Data provided
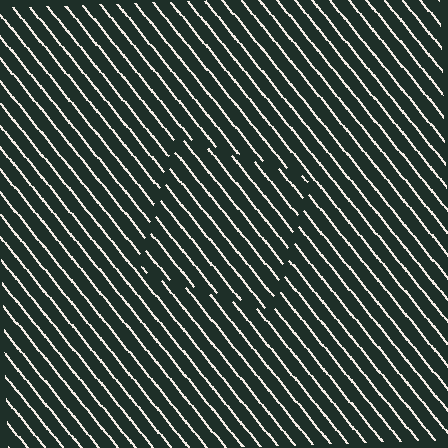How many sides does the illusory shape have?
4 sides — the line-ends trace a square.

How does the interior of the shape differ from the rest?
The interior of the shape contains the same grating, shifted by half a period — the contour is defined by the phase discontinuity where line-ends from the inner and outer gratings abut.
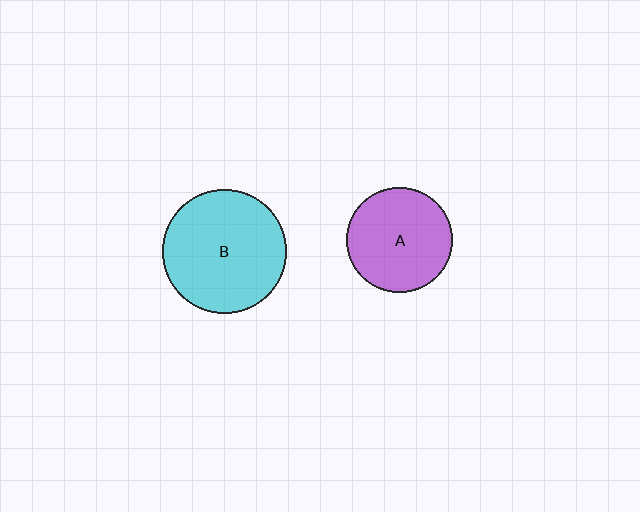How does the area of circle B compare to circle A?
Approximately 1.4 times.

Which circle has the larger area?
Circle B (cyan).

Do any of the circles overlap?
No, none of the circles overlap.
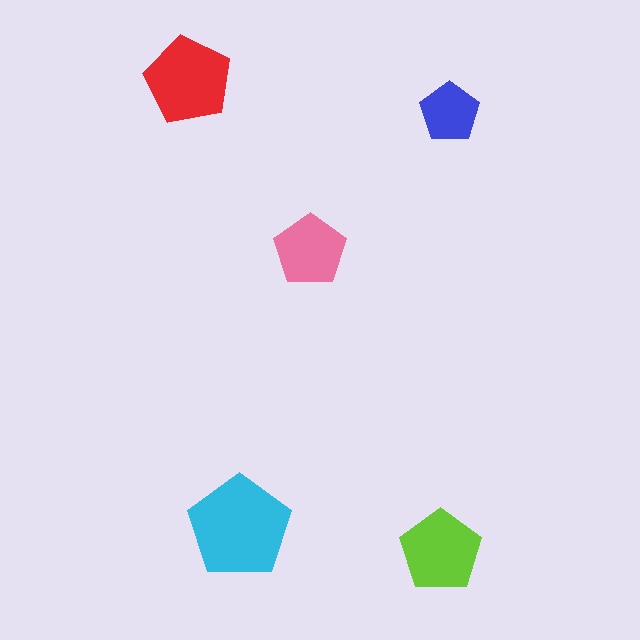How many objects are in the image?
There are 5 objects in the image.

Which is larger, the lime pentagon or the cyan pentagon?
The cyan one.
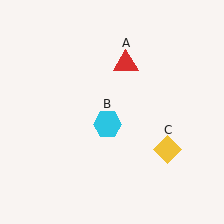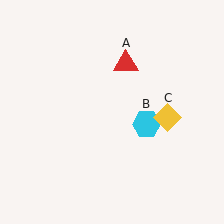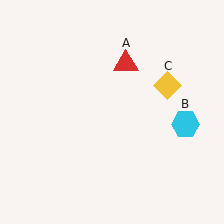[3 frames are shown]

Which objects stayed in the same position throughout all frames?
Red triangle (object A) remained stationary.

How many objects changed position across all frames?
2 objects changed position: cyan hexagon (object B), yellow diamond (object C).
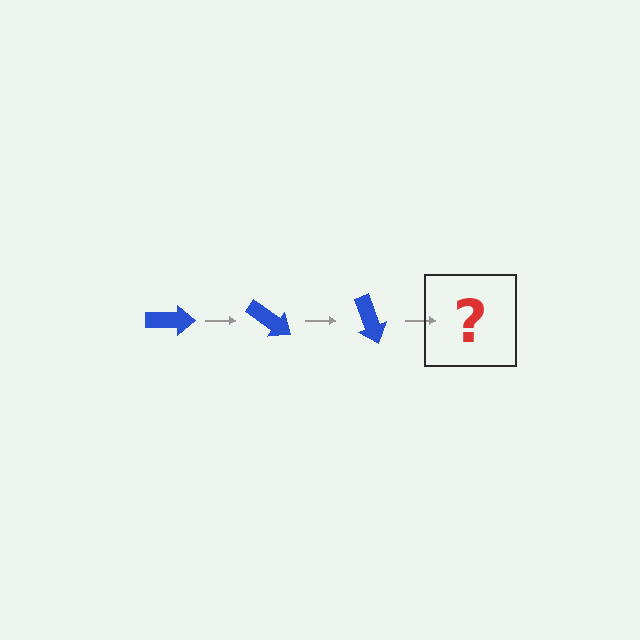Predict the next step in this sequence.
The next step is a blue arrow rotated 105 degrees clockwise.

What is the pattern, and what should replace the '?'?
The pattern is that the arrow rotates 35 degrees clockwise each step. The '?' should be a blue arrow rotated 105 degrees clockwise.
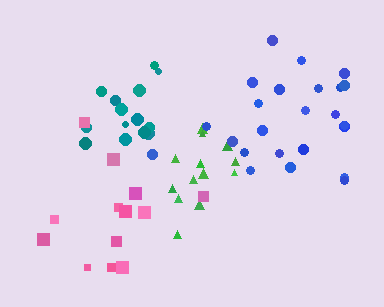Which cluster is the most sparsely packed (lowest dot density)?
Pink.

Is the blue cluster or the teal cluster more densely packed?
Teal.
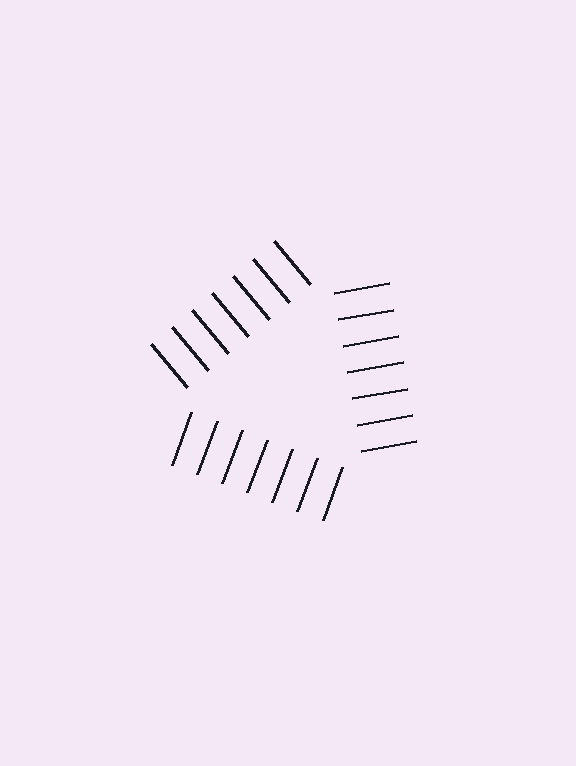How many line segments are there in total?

Written problem
Write the records above out again exactly, with no pictures in your copy.

Solution to this problem
How many sides does the illusory shape have?
4 sides — the line-ends trace a square.

How does the interior of the shape differ from the rest?
The interior of the shape contains the same grating, shifted by half a period — the contour is defined by the phase discontinuity where line-ends from the inner and outer gratings abut.
How does the area of circle B compare to circle A?
Approximately 1.4 times.

Which circle has the larger area?
Circle B (cyan).

Do any of the circles overlap?
No, none of the circles overlap.
How many objects are in the image?
There are 5 objects in the image.

Which is larger, the lime pentagon or the cyan pentagon?
The cyan one.
[3 frames are shown]

Which objects stayed in the same position throughout all frames?
Red triangle (object A) remained stationary.

How many objects changed position across all frames?
2 objects changed position: cyan hexagon (object B), yellow diamond (object C).
Predict the next step in this sequence.
The next step is a blue arrow rotated 105 degrees clockwise.

What is the pattern, and what should replace the '?'?
The pattern is that the arrow rotates 35 degrees clockwise each step. The '?' should be a blue arrow rotated 105 degrees clockwise.
Which cluster is the most sparsely packed (lowest dot density)?
Pink.

Is the blue cluster or the teal cluster more densely packed?
Teal.
How many line segments are there in total?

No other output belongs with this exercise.